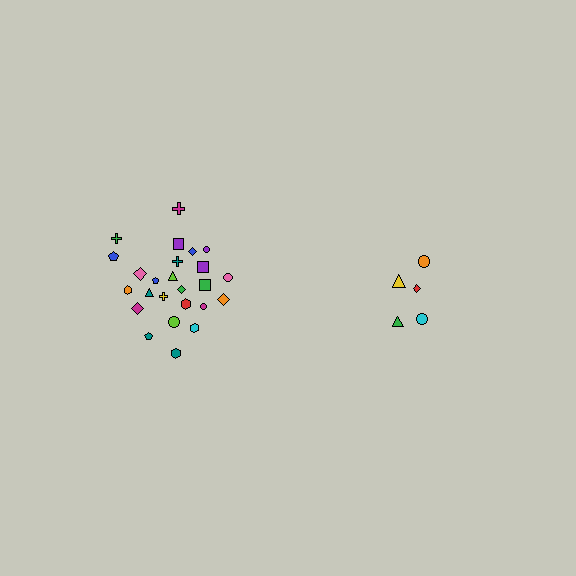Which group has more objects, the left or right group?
The left group.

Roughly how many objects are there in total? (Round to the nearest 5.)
Roughly 30 objects in total.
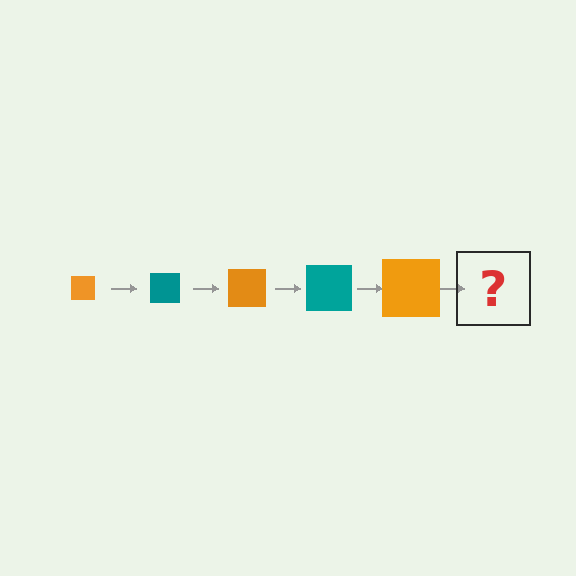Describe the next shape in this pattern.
It should be a teal square, larger than the previous one.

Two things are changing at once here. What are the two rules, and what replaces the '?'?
The two rules are that the square grows larger each step and the color cycles through orange and teal. The '?' should be a teal square, larger than the previous one.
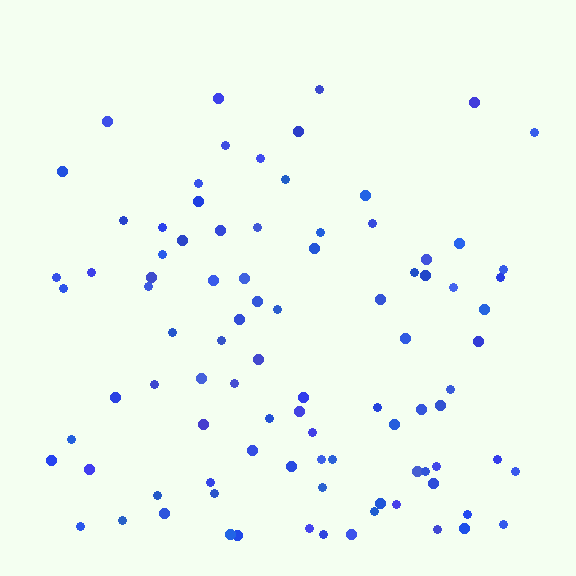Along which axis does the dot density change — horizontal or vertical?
Vertical.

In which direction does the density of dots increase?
From top to bottom, with the bottom side densest.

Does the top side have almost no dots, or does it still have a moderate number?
Still a moderate number, just noticeably fewer than the bottom.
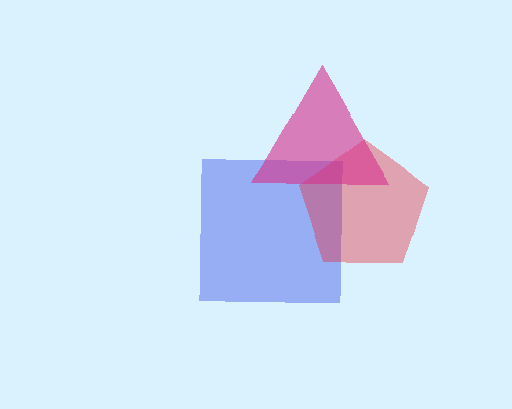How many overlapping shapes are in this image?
There are 3 overlapping shapes in the image.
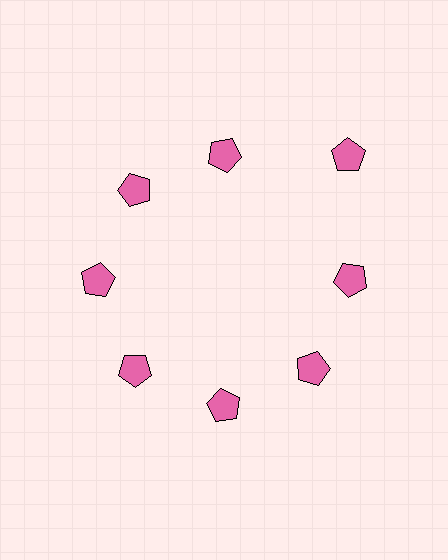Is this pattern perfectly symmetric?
No. The 8 pink pentagons are arranged in a ring, but one element near the 2 o'clock position is pushed outward from the center, breaking the 8-fold rotational symmetry.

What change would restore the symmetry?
The symmetry would be restored by moving it inward, back onto the ring so that all 8 pentagons sit at equal angles and equal distance from the center.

■ ■ ■ ■ ■ ■ ■

• Task directions:
Pictures are excluded; copy every other part of the records exactly.

• Exercise result:
Which group has more objects, the left or right group?
The left group.

Roughly how many objects are there in total? (Round to the nearest 5.)
Roughly 30 objects in total.
Describe the next shape in this pattern.
It should be a teal square, larger than the previous one.

Two things are changing at once here. What are the two rules, and what replaces the '?'?
The two rules are that the square grows larger each step and the color cycles through orange and teal. The '?' should be a teal square, larger than the previous one.
Along which axis does the dot density change — horizontal or vertical?
Vertical.

In which direction does the density of dots increase?
From top to bottom, with the bottom side densest.

Does the top side have almost no dots, or does it still have a moderate number?
Still a moderate number, just noticeably fewer than the bottom.
How many overlapping shapes are in this image?
There are 3 overlapping shapes in the image.
Is this pattern perfectly symmetric?
No. The 8 pink pentagons are arranged in a ring, but one element near the 2 o'clock position is pushed outward from the center, breaking the 8-fold rotational symmetry.

What change would restore the symmetry?
The symmetry would be restored by moving it inward, back onto the ring so that all 8 pentagons sit at equal angles and equal distance from the center.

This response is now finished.